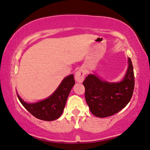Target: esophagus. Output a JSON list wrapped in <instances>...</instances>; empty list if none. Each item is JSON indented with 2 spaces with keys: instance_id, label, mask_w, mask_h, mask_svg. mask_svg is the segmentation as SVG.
Masks as SVG:
<instances>
[{
  "instance_id": "obj_1",
  "label": "esophagus",
  "mask_w": 150,
  "mask_h": 150,
  "mask_svg": "<svg viewBox=\"0 0 150 150\" xmlns=\"http://www.w3.org/2000/svg\"><path fill=\"white\" fill-rule=\"evenodd\" d=\"M84 77H85V73L83 71V69H79L75 73V80L78 83H82L83 80H84Z\"/></svg>"
}]
</instances>
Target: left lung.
I'll return each mask as SVG.
<instances>
[{
	"mask_svg": "<svg viewBox=\"0 0 150 150\" xmlns=\"http://www.w3.org/2000/svg\"><path fill=\"white\" fill-rule=\"evenodd\" d=\"M85 100L91 113L99 118L118 112L130 102L134 88L132 63L128 58V67L120 82L108 83L93 74L88 75L83 83Z\"/></svg>",
	"mask_w": 150,
	"mask_h": 150,
	"instance_id": "left-lung-1",
	"label": "left lung"
}]
</instances>
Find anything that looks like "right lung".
<instances>
[{
  "instance_id": "obj_1",
  "label": "right lung",
  "mask_w": 150,
  "mask_h": 150,
  "mask_svg": "<svg viewBox=\"0 0 150 150\" xmlns=\"http://www.w3.org/2000/svg\"><path fill=\"white\" fill-rule=\"evenodd\" d=\"M75 83L73 75L67 76L63 79L52 95L35 103H27L18 94L17 96L24 108L35 118L45 121H52L59 118L62 115L68 96Z\"/></svg>"
}]
</instances>
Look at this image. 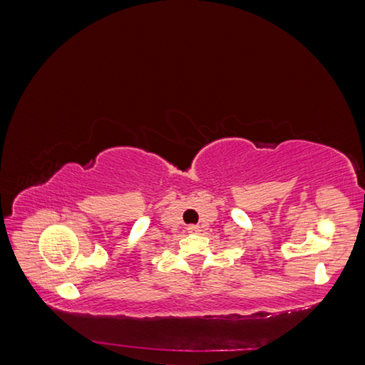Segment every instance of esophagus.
Returning a JSON list of instances; mask_svg holds the SVG:
<instances>
[{"instance_id":"esophagus-1","label":"esophagus","mask_w":365,"mask_h":365,"mask_svg":"<svg viewBox=\"0 0 365 365\" xmlns=\"http://www.w3.org/2000/svg\"><path fill=\"white\" fill-rule=\"evenodd\" d=\"M187 231H188L190 234H199V232H201V227L196 226V225H191V226L187 227Z\"/></svg>"}]
</instances>
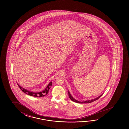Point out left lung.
<instances>
[{"mask_svg": "<svg viewBox=\"0 0 129 129\" xmlns=\"http://www.w3.org/2000/svg\"><path fill=\"white\" fill-rule=\"evenodd\" d=\"M68 94H69V98H70V100H71V101H73L75 102H76V103H81V104H82V103H91V102H93V101H94L97 100H98V99L100 98L101 96H102V95H101L100 96H99L98 97H97V98H96L94 99H93V100H89V101H83V102H80V101H77V100H75V99H74L73 97L71 96V95L70 94V92L69 91H68Z\"/></svg>", "mask_w": 129, "mask_h": 129, "instance_id": "8db88e82", "label": "left lung"}]
</instances>
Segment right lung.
<instances>
[{"label": "right lung", "instance_id": "obj_1", "mask_svg": "<svg viewBox=\"0 0 129 129\" xmlns=\"http://www.w3.org/2000/svg\"><path fill=\"white\" fill-rule=\"evenodd\" d=\"M52 84V82H50L49 83V84L48 85L47 87L45 88V89H44L42 91L38 92V93H34V92H33L29 91H28V90L24 89H23V88H22V87H21V86H20L19 84H18V86H19V88L21 90H22V91L24 93L27 94H28V95H30V96L41 97L45 96V95H46L48 93L49 90V89H50V88Z\"/></svg>", "mask_w": 129, "mask_h": 129}]
</instances>
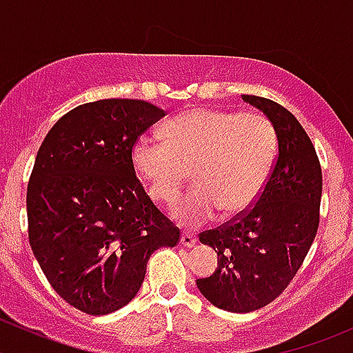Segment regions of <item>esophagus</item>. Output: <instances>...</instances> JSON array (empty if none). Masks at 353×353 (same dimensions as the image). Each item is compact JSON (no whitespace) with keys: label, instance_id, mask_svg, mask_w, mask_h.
I'll list each match as a JSON object with an SVG mask.
<instances>
[{"label":"esophagus","instance_id":"obj_1","mask_svg":"<svg viewBox=\"0 0 353 353\" xmlns=\"http://www.w3.org/2000/svg\"><path fill=\"white\" fill-rule=\"evenodd\" d=\"M196 241L198 237L191 232H183V236H181V244H183L184 248H193V245L196 244Z\"/></svg>","mask_w":353,"mask_h":353}]
</instances>
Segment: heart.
I'll use <instances>...</instances> for the list:
<instances>
[{
  "label": "heart",
  "mask_w": 353,
  "mask_h": 353,
  "mask_svg": "<svg viewBox=\"0 0 353 353\" xmlns=\"http://www.w3.org/2000/svg\"><path fill=\"white\" fill-rule=\"evenodd\" d=\"M163 141L141 137L131 165L150 196L172 205L190 170L196 188L174 208V219L198 227L222 213L248 212L265 190L276 155V131L261 112L193 109L163 128Z\"/></svg>",
  "instance_id": "obj_1"
}]
</instances>
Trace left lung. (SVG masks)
<instances>
[{
    "label": "left lung",
    "instance_id": "left-lung-1",
    "mask_svg": "<svg viewBox=\"0 0 353 353\" xmlns=\"http://www.w3.org/2000/svg\"><path fill=\"white\" fill-rule=\"evenodd\" d=\"M243 101L273 123L279 154L265 190L236 219L199 234L219 266L196 285L215 307L251 312L275 301L301 268L319 225L323 174L314 145L294 114L256 95Z\"/></svg>",
    "mask_w": 353,
    "mask_h": 353
}]
</instances>
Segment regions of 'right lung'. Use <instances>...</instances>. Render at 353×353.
Listing matches in <instances>:
<instances>
[{
  "mask_svg": "<svg viewBox=\"0 0 353 353\" xmlns=\"http://www.w3.org/2000/svg\"><path fill=\"white\" fill-rule=\"evenodd\" d=\"M163 116L134 99L88 102L51 128L35 157L28 241L51 287L87 314L126 305L152 252L179 243L131 165L134 141Z\"/></svg>",
  "mask_w": 353,
  "mask_h": 353,
  "instance_id": "right-lung-1",
  "label": "right lung"
}]
</instances>
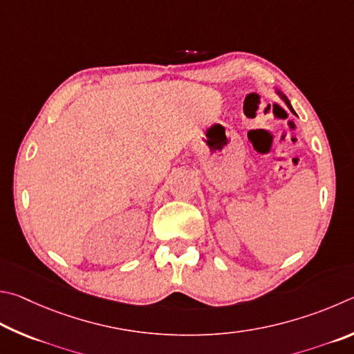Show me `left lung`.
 <instances>
[{
	"label": "left lung",
	"instance_id": "1",
	"mask_svg": "<svg viewBox=\"0 0 354 354\" xmlns=\"http://www.w3.org/2000/svg\"><path fill=\"white\" fill-rule=\"evenodd\" d=\"M277 95H278V96H280V97L283 99V101H284V102H286V105H288V107L290 109V111H292V113L295 115V111H294V109H292V105H290V102H289V99H288L286 96H284V95H283V93H281L280 90H277Z\"/></svg>",
	"mask_w": 354,
	"mask_h": 354
}]
</instances>
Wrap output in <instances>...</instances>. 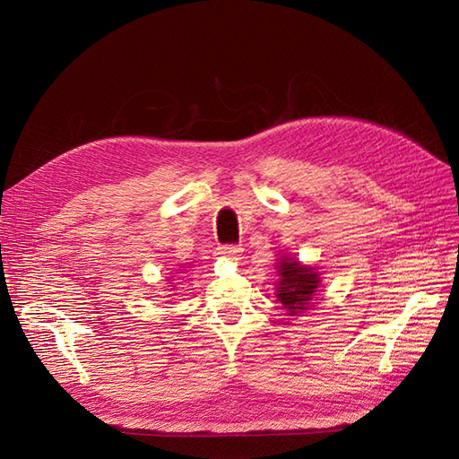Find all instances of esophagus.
I'll use <instances>...</instances> for the list:
<instances>
[{"instance_id": "34e87169", "label": "esophagus", "mask_w": 459, "mask_h": 459, "mask_svg": "<svg viewBox=\"0 0 459 459\" xmlns=\"http://www.w3.org/2000/svg\"><path fill=\"white\" fill-rule=\"evenodd\" d=\"M241 253V247L238 245H221L216 248V256L218 258H238Z\"/></svg>"}]
</instances>
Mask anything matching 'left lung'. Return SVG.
Here are the masks:
<instances>
[{
    "instance_id": "8db88e82",
    "label": "left lung",
    "mask_w": 459,
    "mask_h": 459,
    "mask_svg": "<svg viewBox=\"0 0 459 459\" xmlns=\"http://www.w3.org/2000/svg\"><path fill=\"white\" fill-rule=\"evenodd\" d=\"M277 300L283 304L289 316H299L310 308V300L319 289V272L312 266H304L295 258H281L277 266Z\"/></svg>"
}]
</instances>
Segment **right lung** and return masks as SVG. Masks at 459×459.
<instances>
[{"mask_svg": "<svg viewBox=\"0 0 459 459\" xmlns=\"http://www.w3.org/2000/svg\"><path fill=\"white\" fill-rule=\"evenodd\" d=\"M178 273H179V272H178Z\"/></svg>", "mask_w": 459, "mask_h": 459, "instance_id": "1", "label": "right lung"}]
</instances>
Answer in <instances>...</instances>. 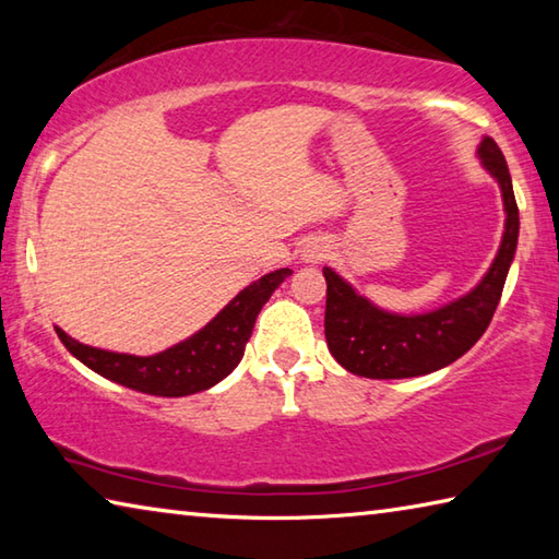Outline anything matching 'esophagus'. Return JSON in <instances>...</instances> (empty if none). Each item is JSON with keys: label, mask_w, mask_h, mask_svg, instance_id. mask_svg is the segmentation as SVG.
<instances>
[{"label": "esophagus", "mask_w": 559, "mask_h": 559, "mask_svg": "<svg viewBox=\"0 0 559 559\" xmlns=\"http://www.w3.org/2000/svg\"><path fill=\"white\" fill-rule=\"evenodd\" d=\"M325 246H320V243H313V246H306V249H302V259H306L308 263L310 261H320L325 257Z\"/></svg>", "instance_id": "34e87169"}]
</instances>
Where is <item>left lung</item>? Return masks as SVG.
I'll return each mask as SVG.
<instances>
[{
	"label": "left lung",
	"mask_w": 559,
	"mask_h": 559,
	"mask_svg": "<svg viewBox=\"0 0 559 559\" xmlns=\"http://www.w3.org/2000/svg\"><path fill=\"white\" fill-rule=\"evenodd\" d=\"M478 157L500 185L506 231L488 273L466 296L431 313L396 316L359 296L333 269H323L328 281V349L347 372L370 377V380H404V377L429 374L456 362L486 333L515 257L520 219L508 163L493 138H484V143L478 145Z\"/></svg>",
	"instance_id": "1"
}]
</instances>
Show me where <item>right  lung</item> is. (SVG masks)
Instances as JSON below:
<instances>
[{
	"instance_id": "obj_1",
	"label": "right lung",
	"mask_w": 559,
	"mask_h": 559,
	"mask_svg": "<svg viewBox=\"0 0 559 559\" xmlns=\"http://www.w3.org/2000/svg\"><path fill=\"white\" fill-rule=\"evenodd\" d=\"M290 273V269H278L253 281L251 286H246L239 296L229 300V306H224L219 316L210 320L200 333L150 357L108 353V349L83 345L66 335L61 328H56V335L61 337V343L75 359H81L83 365L106 380L155 396L197 394L222 382L241 362L261 308L266 306L271 293Z\"/></svg>"
}]
</instances>
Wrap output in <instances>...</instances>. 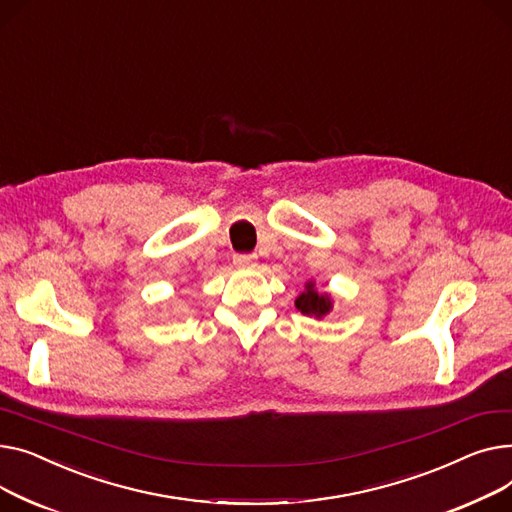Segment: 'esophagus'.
<instances>
[{"instance_id":"obj_1","label":"esophagus","mask_w":512,"mask_h":512,"mask_svg":"<svg viewBox=\"0 0 512 512\" xmlns=\"http://www.w3.org/2000/svg\"><path fill=\"white\" fill-rule=\"evenodd\" d=\"M233 262H235L237 266H254L256 254H235V256H233Z\"/></svg>"}]
</instances>
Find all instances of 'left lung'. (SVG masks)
<instances>
[{
  "instance_id": "1",
  "label": "left lung",
  "mask_w": 512,
  "mask_h": 512,
  "mask_svg": "<svg viewBox=\"0 0 512 512\" xmlns=\"http://www.w3.org/2000/svg\"><path fill=\"white\" fill-rule=\"evenodd\" d=\"M295 306L302 314H314V316H324L330 310V299L324 295H318L312 283H308L306 291L295 299Z\"/></svg>"
}]
</instances>
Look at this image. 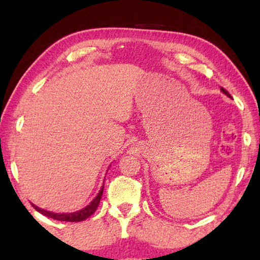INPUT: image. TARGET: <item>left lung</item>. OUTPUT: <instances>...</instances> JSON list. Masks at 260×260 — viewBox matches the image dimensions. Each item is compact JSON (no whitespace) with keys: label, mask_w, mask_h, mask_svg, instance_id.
I'll return each mask as SVG.
<instances>
[{"label":"left lung","mask_w":260,"mask_h":260,"mask_svg":"<svg viewBox=\"0 0 260 260\" xmlns=\"http://www.w3.org/2000/svg\"><path fill=\"white\" fill-rule=\"evenodd\" d=\"M221 90H222V93H225L227 96H231L230 94H228V91L226 89H223V88H221Z\"/></svg>","instance_id":"obj_1"}]
</instances>
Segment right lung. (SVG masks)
I'll list each match as a JSON object with an SVG mask.
<instances>
[{
	"mask_svg": "<svg viewBox=\"0 0 260 260\" xmlns=\"http://www.w3.org/2000/svg\"><path fill=\"white\" fill-rule=\"evenodd\" d=\"M103 188H104V184L102 186V188H101V190L98 193V196H96L95 199L90 202L89 205H87L86 208L77 211V212L54 213V212H50V211H46V210H42L40 208H38V206H35L34 204H33V206H34V209L38 211V212H40L43 215H47V217L52 218L55 220H59V221H71V222L82 221V220H85L88 217H90V215L95 212L96 209H98V206L100 204V201H101V197H102V193H103Z\"/></svg>",
	"mask_w": 260,
	"mask_h": 260,
	"instance_id": "1",
	"label": "right lung"
}]
</instances>
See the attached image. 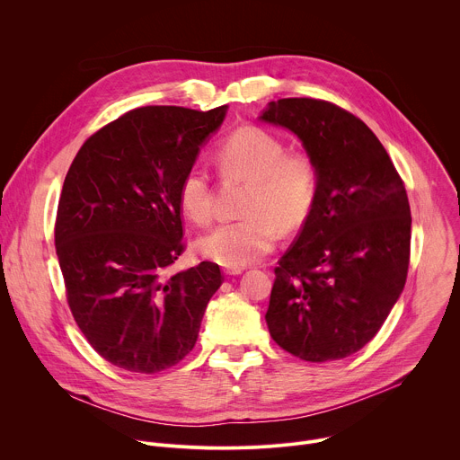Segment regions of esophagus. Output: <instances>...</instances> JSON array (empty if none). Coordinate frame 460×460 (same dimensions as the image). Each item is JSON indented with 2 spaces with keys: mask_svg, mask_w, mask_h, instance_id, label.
<instances>
[{
  "mask_svg": "<svg viewBox=\"0 0 460 460\" xmlns=\"http://www.w3.org/2000/svg\"><path fill=\"white\" fill-rule=\"evenodd\" d=\"M224 273H226L227 277H236V275H242V273H243V268H226Z\"/></svg>",
  "mask_w": 460,
  "mask_h": 460,
  "instance_id": "34e87169",
  "label": "esophagus"
}]
</instances>
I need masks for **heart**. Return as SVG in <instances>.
Here are the masks:
<instances>
[{
	"instance_id": "b5f03b06",
	"label": "heart",
	"mask_w": 460,
	"mask_h": 460,
	"mask_svg": "<svg viewBox=\"0 0 460 460\" xmlns=\"http://www.w3.org/2000/svg\"><path fill=\"white\" fill-rule=\"evenodd\" d=\"M215 158L226 178L249 183L245 217L204 234L199 251L217 264L243 268L275 247L279 227L289 233L307 220L316 199V167L305 151L286 149L279 137L254 125L233 130ZM178 204L194 224L213 218V185L204 167L192 165L183 174Z\"/></svg>"
}]
</instances>
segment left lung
<instances>
[{
  "label": "left lung",
  "instance_id": "8db88e82",
  "mask_svg": "<svg viewBox=\"0 0 460 460\" xmlns=\"http://www.w3.org/2000/svg\"><path fill=\"white\" fill-rule=\"evenodd\" d=\"M260 119L295 133L316 167L314 206L275 268L270 333L307 362L346 358L378 333L406 284L404 181L373 130L332 102L282 98Z\"/></svg>",
  "mask_w": 460,
  "mask_h": 460
}]
</instances>
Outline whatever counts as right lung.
<instances>
[{
    "label": "right lung",
    "instance_id": "add662e5",
    "mask_svg": "<svg viewBox=\"0 0 460 460\" xmlns=\"http://www.w3.org/2000/svg\"><path fill=\"white\" fill-rule=\"evenodd\" d=\"M227 105L128 111L102 127L65 176L54 243L73 316L116 367L153 375L199 339L218 264L169 275L183 252L178 187Z\"/></svg>",
    "mask_w": 460,
    "mask_h": 460
}]
</instances>
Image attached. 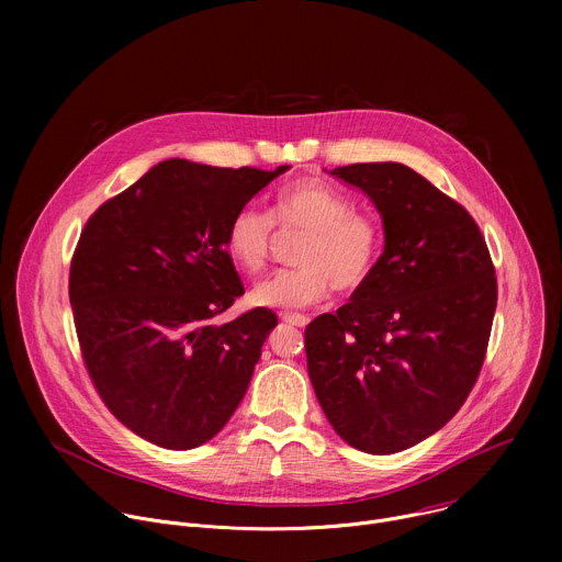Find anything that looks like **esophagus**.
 Returning <instances> with one entry per match:
<instances>
[{"mask_svg": "<svg viewBox=\"0 0 562 562\" xmlns=\"http://www.w3.org/2000/svg\"><path fill=\"white\" fill-rule=\"evenodd\" d=\"M280 319H282V323L291 325V327H306L308 325V317L302 315V313H282Z\"/></svg>", "mask_w": 562, "mask_h": 562, "instance_id": "34e87169", "label": "esophagus"}]
</instances>
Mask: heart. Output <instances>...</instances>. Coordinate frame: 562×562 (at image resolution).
I'll list each match as a JSON object with an SVG mask.
<instances>
[{"label":"heart","mask_w":562,"mask_h":562,"mask_svg":"<svg viewBox=\"0 0 562 562\" xmlns=\"http://www.w3.org/2000/svg\"><path fill=\"white\" fill-rule=\"evenodd\" d=\"M273 224L302 231L293 249L297 267L276 273L256 286L251 300L269 308H304L323 302L331 289L353 293L375 271L384 228L375 213L353 209V200L323 180L284 187L271 204V220L260 211L239 209L224 235V251L247 276H258L271 258Z\"/></svg>","instance_id":"b5f03b06"}]
</instances>
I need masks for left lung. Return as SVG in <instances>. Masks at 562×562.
<instances>
[{"label":"left lung","instance_id":"1","mask_svg":"<svg viewBox=\"0 0 562 562\" xmlns=\"http://www.w3.org/2000/svg\"><path fill=\"white\" fill-rule=\"evenodd\" d=\"M382 215L369 282L304 329L317 403L351 447L386 456L445 427L464 405L498 302L496 269L469 211L397 162L338 167Z\"/></svg>","mask_w":562,"mask_h":562}]
</instances>
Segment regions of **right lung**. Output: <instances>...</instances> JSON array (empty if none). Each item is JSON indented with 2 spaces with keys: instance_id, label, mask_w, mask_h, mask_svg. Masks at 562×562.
Masks as SVG:
<instances>
[{
  "instance_id": "obj_1",
  "label": "right lung",
  "mask_w": 562,
  "mask_h": 562,
  "mask_svg": "<svg viewBox=\"0 0 562 562\" xmlns=\"http://www.w3.org/2000/svg\"><path fill=\"white\" fill-rule=\"evenodd\" d=\"M286 169L167 159L106 200L79 235L68 278L79 349L109 412L139 438L200 447L245 397L278 317L251 308L213 323L245 295L224 235Z\"/></svg>"
}]
</instances>
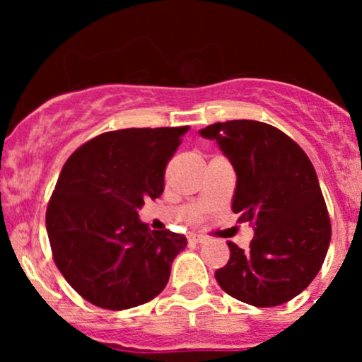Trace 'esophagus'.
Instances as JSON below:
<instances>
[{
	"mask_svg": "<svg viewBox=\"0 0 362 362\" xmlns=\"http://www.w3.org/2000/svg\"><path fill=\"white\" fill-rule=\"evenodd\" d=\"M189 240L194 243H206L207 242V236L204 235H199V233H190Z\"/></svg>",
	"mask_w": 362,
	"mask_h": 362,
	"instance_id": "1",
	"label": "esophagus"
}]
</instances>
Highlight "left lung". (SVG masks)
I'll return each mask as SVG.
<instances>
[{"label": "left lung", "instance_id": "8db88e82", "mask_svg": "<svg viewBox=\"0 0 362 362\" xmlns=\"http://www.w3.org/2000/svg\"><path fill=\"white\" fill-rule=\"evenodd\" d=\"M236 173L235 214L250 223L248 248L228 242L230 260L216 271L224 293L252 306L288 303L315 279L330 245V219L306 153L279 129L228 120L201 129Z\"/></svg>", "mask_w": 362, "mask_h": 362}]
</instances>
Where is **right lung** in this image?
Masks as SVG:
<instances>
[{
  "label": "right lung",
  "instance_id": "right-lung-1",
  "mask_svg": "<svg viewBox=\"0 0 362 362\" xmlns=\"http://www.w3.org/2000/svg\"><path fill=\"white\" fill-rule=\"evenodd\" d=\"M184 127L120 129L80 146L61 170L45 213L52 257L91 305L127 310L167 286L184 235L151 231L138 211L163 192Z\"/></svg>",
  "mask_w": 362,
  "mask_h": 362
}]
</instances>
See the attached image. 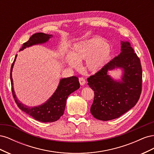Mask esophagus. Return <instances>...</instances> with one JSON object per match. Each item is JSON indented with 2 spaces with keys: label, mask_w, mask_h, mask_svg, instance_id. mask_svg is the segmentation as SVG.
<instances>
[{
  "label": "esophagus",
  "mask_w": 154,
  "mask_h": 154,
  "mask_svg": "<svg viewBox=\"0 0 154 154\" xmlns=\"http://www.w3.org/2000/svg\"><path fill=\"white\" fill-rule=\"evenodd\" d=\"M79 82H80V83L81 85H84L85 84V83H86L85 78H83V77H81V78H79Z\"/></svg>",
  "instance_id": "esophagus-1"
}]
</instances>
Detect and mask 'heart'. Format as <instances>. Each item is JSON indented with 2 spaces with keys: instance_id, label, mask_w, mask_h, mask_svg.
<instances>
[{
  "instance_id": "1",
  "label": "heart",
  "mask_w": 154,
  "mask_h": 154,
  "mask_svg": "<svg viewBox=\"0 0 154 154\" xmlns=\"http://www.w3.org/2000/svg\"><path fill=\"white\" fill-rule=\"evenodd\" d=\"M112 53L110 45L98 37L83 40L73 45L71 55L66 57V62L70 66L77 68L78 62L85 61L88 71L96 72L103 67L109 60Z\"/></svg>"
}]
</instances>
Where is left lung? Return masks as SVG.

----------

■ **PROBLEM DETAILS**: Pull out every line of the material above that contains the string "need", treating uppercase and lowercase letters as different.

■ **ANSWER TO THIS PROBLEM**:
I need masks for **heart**. Return as SVG in <instances>.
I need masks for left lung. Return as SVG in <instances>. Masks at 562×562.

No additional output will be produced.